» **Records supplied**:
==========

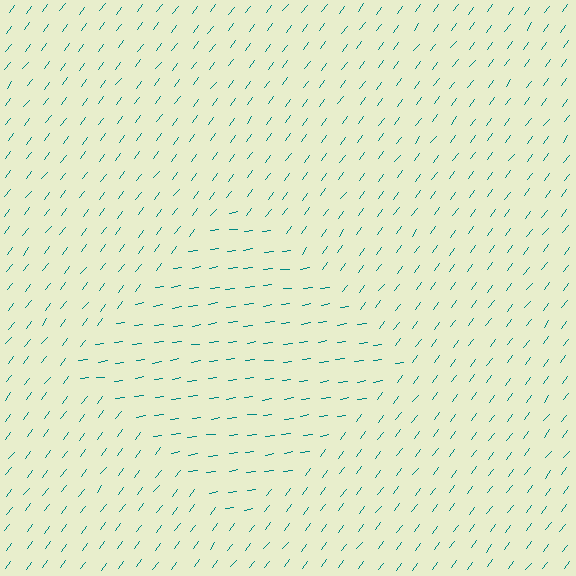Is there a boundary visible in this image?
Yes, there is a texture boundary formed by a change in line orientation.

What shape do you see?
I see a diamond.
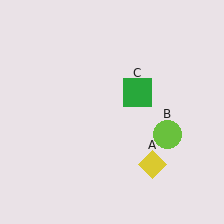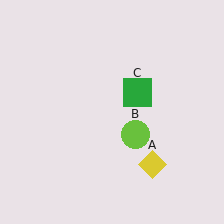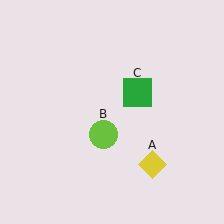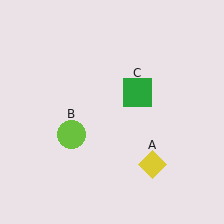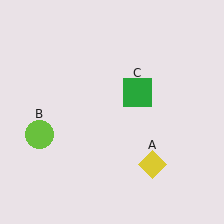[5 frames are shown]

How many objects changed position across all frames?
1 object changed position: lime circle (object B).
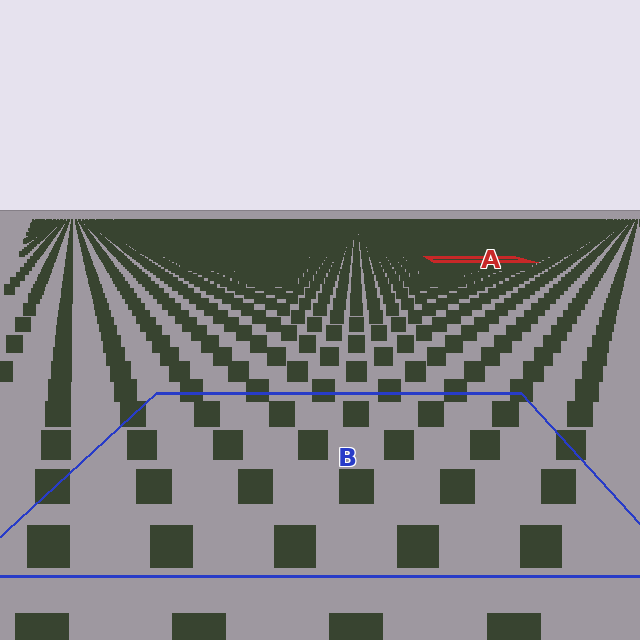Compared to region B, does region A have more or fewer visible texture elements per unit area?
Region A has more texture elements per unit area — they are packed more densely because it is farther away.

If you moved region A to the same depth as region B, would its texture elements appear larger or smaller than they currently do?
They would appear larger. At a closer depth, the same texture elements are projected at a bigger on-screen size.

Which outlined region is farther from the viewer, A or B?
Region A is farther from the viewer — the texture elements inside it appear smaller and more densely packed.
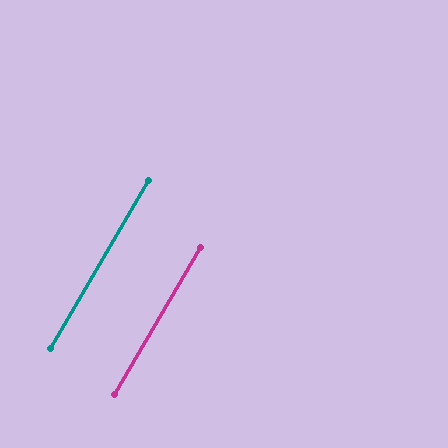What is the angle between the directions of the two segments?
Approximately 0 degrees.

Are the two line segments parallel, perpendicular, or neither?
Parallel — their directions differ by only 0.0°.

==========

» **Exercise instructions**:
Please retype, exactly and with the pictures left out, the lines from the line containing "[5 frames are shown]" through the last line of the records above.

» **Output of the exercise**:
[5 frames are shown]

How many objects changed position across all frames?
1 object changed position: lime circle (object B).
Compared to region B, does region A have more or fewer visible texture elements per unit area?
Region A has more texture elements per unit area — they are packed more densely because it is farther away.

If you moved region A to the same depth as region B, would its texture elements appear larger or smaller than they currently do?
They would appear larger. At a closer depth, the same texture elements are projected at a bigger on-screen size.

Which outlined region is farther from the viewer, A or B?
Region A is farther from the viewer — the texture elements inside it appear smaller and more densely packed.
What is the angle between the directions of the two segments?
Approximately 0 degrees.

Are the two line segments parallel, perpendicular, or neither?
Parallel — their directions differ by only 0.0°.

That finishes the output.